*WHAT TO WORK ON*: Take the lines from the one with "What is the innermost shape?" through the end of the material below and repeat them exactly, dropping every picture.

*Questions about pictured shapes*:

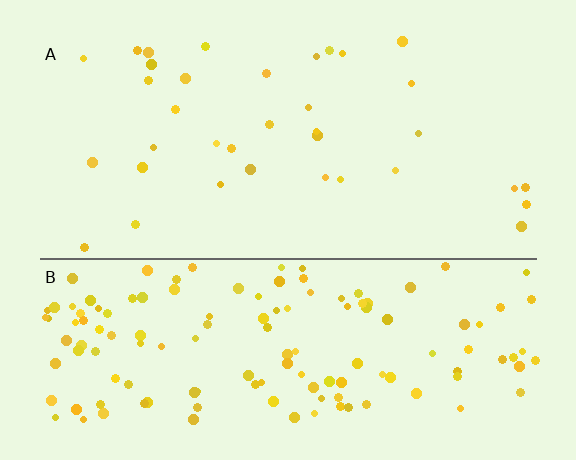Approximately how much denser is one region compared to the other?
Approximately 4.1× — region B over region A.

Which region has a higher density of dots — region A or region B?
B (the bottom).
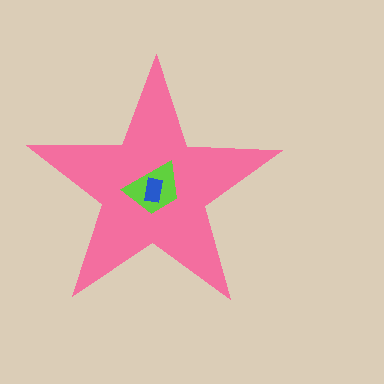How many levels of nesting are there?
3.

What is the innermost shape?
The blue rectangle.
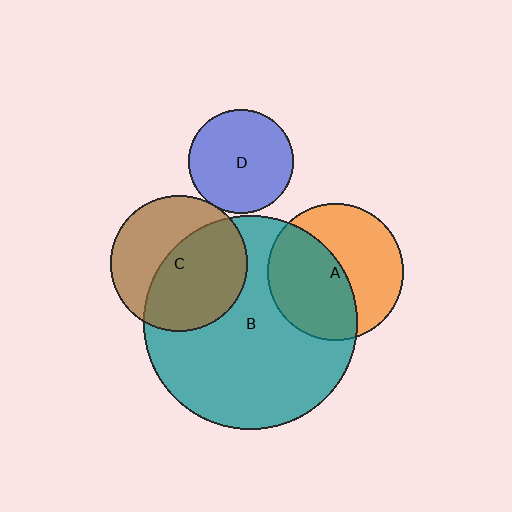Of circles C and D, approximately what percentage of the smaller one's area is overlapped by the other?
Approximately 5%.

*ANSWER TO THIS EXERCISE*:
What is the innermost shape?
The blue rectangle.
Of circles C and D, approximately what percentage of the smaller one's area is overlapped by the other?
Approximately 5%.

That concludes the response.